++++ Source records

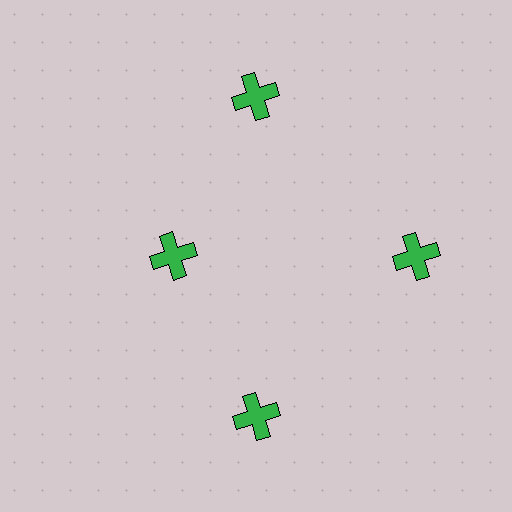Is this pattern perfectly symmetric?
No. The 4 green crosses are arranged in a ring, but one element near the 9 o'clock position is pulled inward toward the center, breaking the 4-fold rotational symmetry.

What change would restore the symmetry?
The symmetry would be restored by moving it outward, back onto the ring so that all 4 crosses sit at equal angles and equal distance from the center.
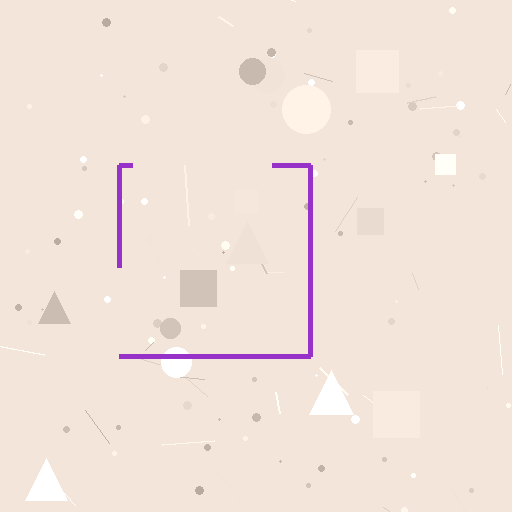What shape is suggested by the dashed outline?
The dashed outline suggests a square.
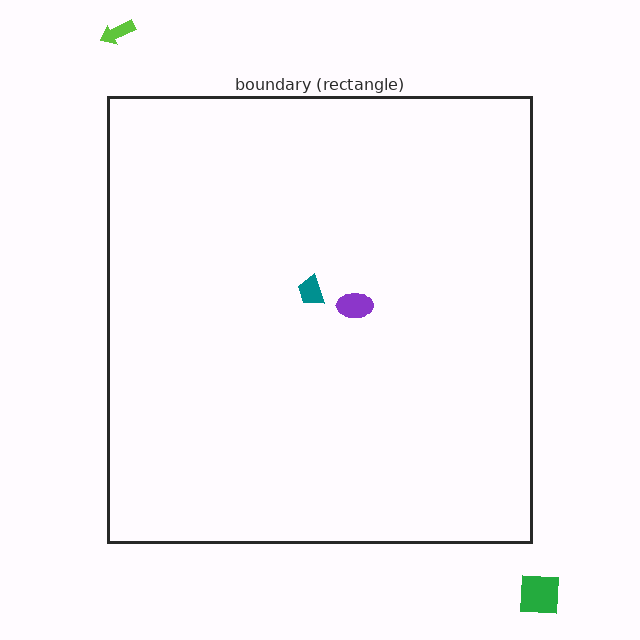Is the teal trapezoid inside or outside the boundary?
Inside.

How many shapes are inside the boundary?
2 inside, 2 outside.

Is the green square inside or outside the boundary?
Outside.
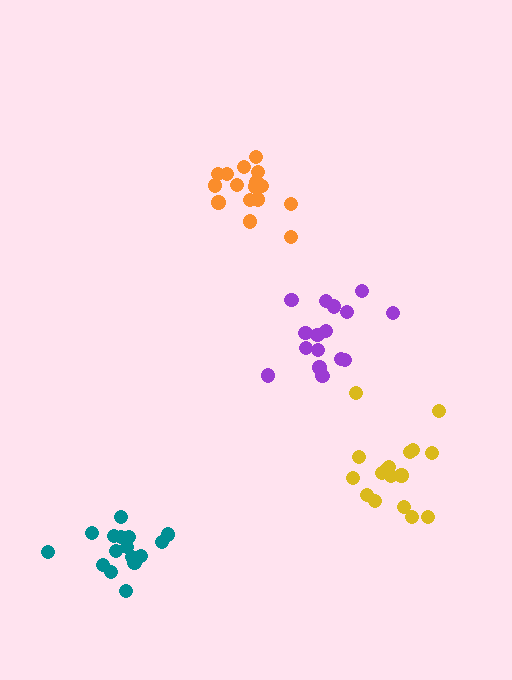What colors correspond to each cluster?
The clusters are colored: yellow, purple, teal, orange.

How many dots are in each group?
Group 1: 17 dots, Group 2: 16 dots, Group 3: 16 dots, Group 4: 16 dots (65 total).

++++++++

Problem.
Output exactly the lines from the line with "What colors correspond to each cluster?" to the last line of the records, including both, and leave every picture out.

Answer for the task.
What colors correspond to each cluster?
The clusters are colored: yellow, purple, teal, orange.

How many dots are in each group?
Group 1: 17 dots, Group 2: 16 dots, Group 3: 16 dots, Group 4: 16 dots (65 total).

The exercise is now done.